------ DATA EXTRACT

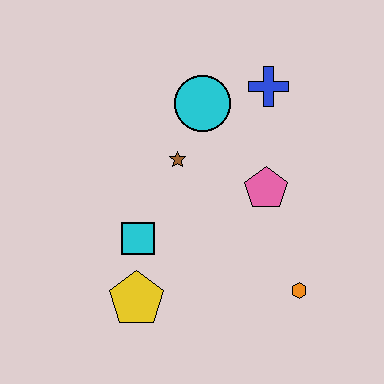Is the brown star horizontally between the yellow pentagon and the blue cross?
Yes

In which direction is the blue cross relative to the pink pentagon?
The blue cross is above the pink pentagon.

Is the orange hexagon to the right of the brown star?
Yes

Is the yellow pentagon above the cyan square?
No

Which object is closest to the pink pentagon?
The brown star is closest to the pink pentagon.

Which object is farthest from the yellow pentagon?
The blue cross is farthest from the yellow pentagon.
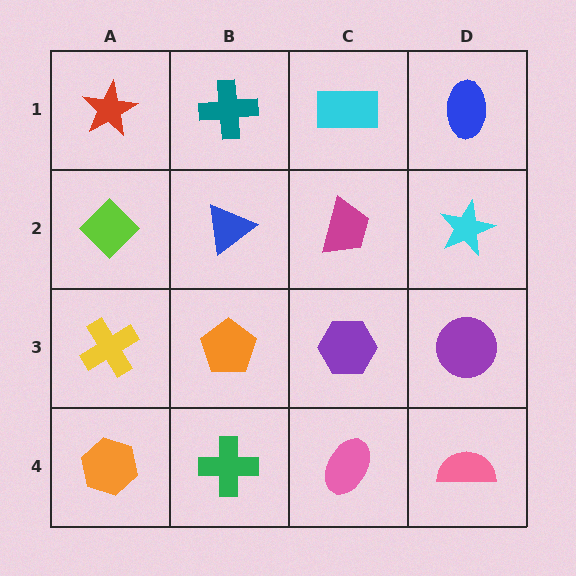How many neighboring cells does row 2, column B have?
4.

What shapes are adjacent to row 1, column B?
A blue triangle (row 2, column B), a red star (row 1, column A), a cyan rectangle (row 1, column C).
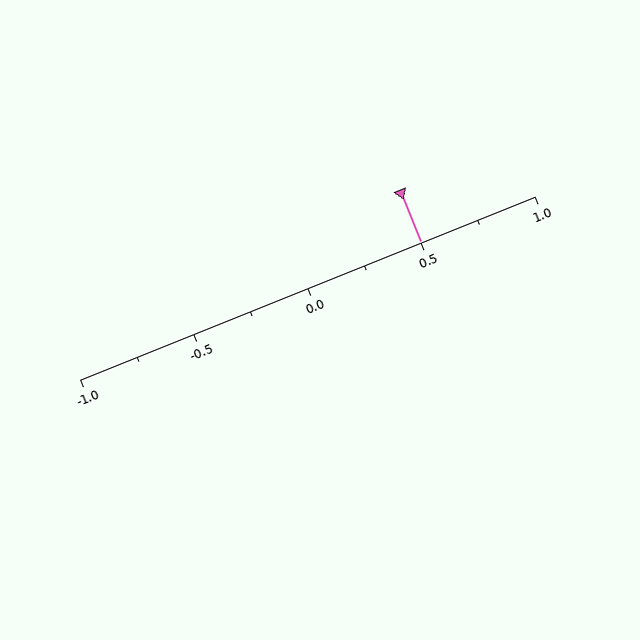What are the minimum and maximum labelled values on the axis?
The axis runs from -1.0 to 1.0.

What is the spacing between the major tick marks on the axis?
The major ticks are spaced 0.5 apart.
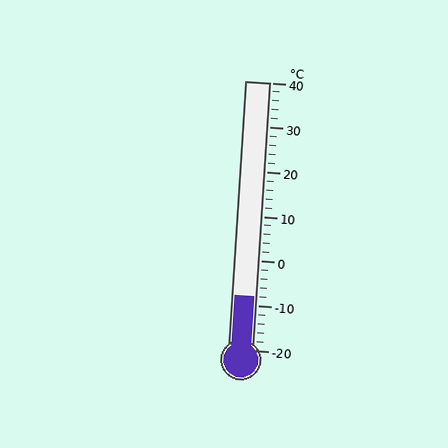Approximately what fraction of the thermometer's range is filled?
The thermometer is filled to approximately 20% of its range.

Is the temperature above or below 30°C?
The temperature is below 30°C.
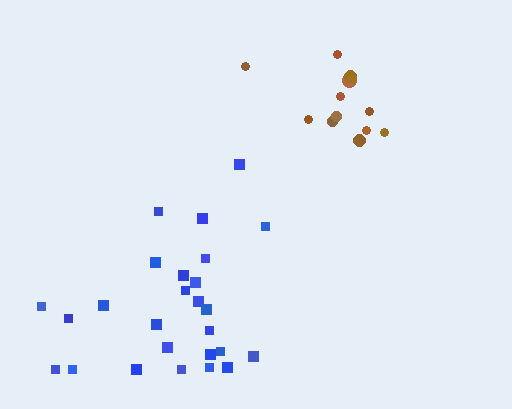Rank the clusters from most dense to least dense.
brown, blue.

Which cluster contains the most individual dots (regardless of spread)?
Blue (26).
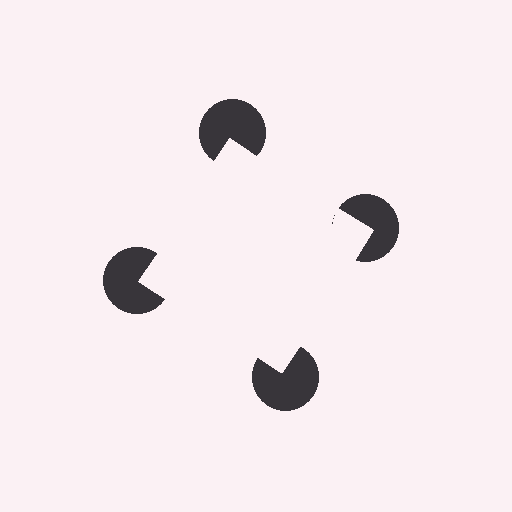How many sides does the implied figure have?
4 sides.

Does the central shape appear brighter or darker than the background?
It typically appears slightly brighter than the background, even though no actual brightness change is drawn.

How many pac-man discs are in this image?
There are 4 — one at each vertex of the illusory square.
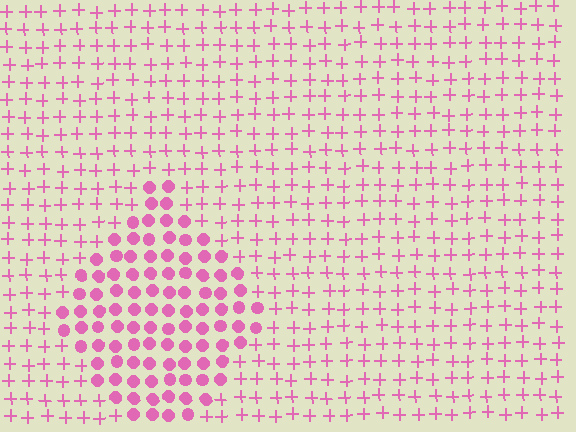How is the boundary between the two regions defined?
The boundary is defined by a change in element shape: circles inside vs. plus signs outside. All elements share the same color and spacing.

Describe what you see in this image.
The image is filled with small pink elements arranged in a uniform grid. A diamond-shaped region contains circles, while the surrounding area contains plus signs. The boundary is defined purely by the change in element shape.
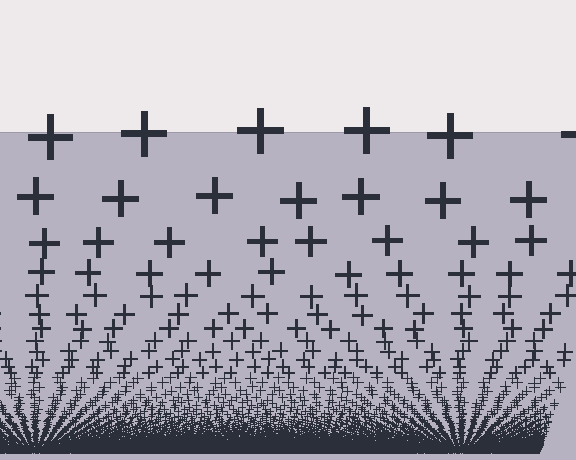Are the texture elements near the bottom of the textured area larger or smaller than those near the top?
Smaller. The gradient is inverted — elements near the bottom are smaller and denser.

------------

DIRECTIONS FOR THIS TASK
Once the pictures are set aside, give every line above again without alteration.

EXERCISE SOLUTION
Is the brown star horizontally between the yellow pentagon and the blue cross?
Yes

In which direction is the blue cross relative to the pink pentagon?
The blue cross is above the pink pentagon.

Is the orange hexagon to the right of the brown star?
Yes

Is the yellow pentagon above the cyan square?
No

Which object is closest to the pink pentagon?
The brown star is closest to the pink pentagon.

Which object is farthest from the yellow pentagon?
The blue cross is farthest from the yellow pentagon.
How many neighboring cells does row 2, column B have?
4.

What shapes are adjacent to row 1, column B?
A blue triangle (row 2, column B), a red star (row 1, column A), a cyan rectangle (row 1, column C).
What are the minimum and maximum labelled values on the axis?
The axis runs from -1.0 to 1.0.

What is the spacing between the major tick marks on the axis?
The major ticks are spaced 0.5 apart.
Approximately what fraction of the thermometer's range is filled?
The thermometer is filled to approximately 20% of its range.

Is the temperature above or below 30°C?
The temperature is below 30°C.
Rank the clusters from most dense to least dense.
brown, blue.

Which cluster contains the most individual dots (regardless of spread)?
Blue (26).
How many sides does the implied figure have?
4 sides.

Does the central shape appear brighter or darker than the background?
It typically appears slightly brighter than the background, even though no actual brightness change is drawn.

How many pac-man discs are in this image?
There are 4 — one at each vertex of the illusory square.
How is the boundary between the two regions defined?
The boundary is defined by a change in element shape: circles inside vs. plus signs outside. All elements share the same color and spacing.

Describe what you see in this image.
The image is filled with small pink elements arranged in a uniform grid. A diamond-shaped region contains circles, while the surrounding area contains plus signs. The boundary is defined purely by the change in element shape.
Are the texture elements near the bottom of the textured area larger or smaller than those near the top?
Smaller. The gradient is inverted — elements near the bottom are smaller and denser.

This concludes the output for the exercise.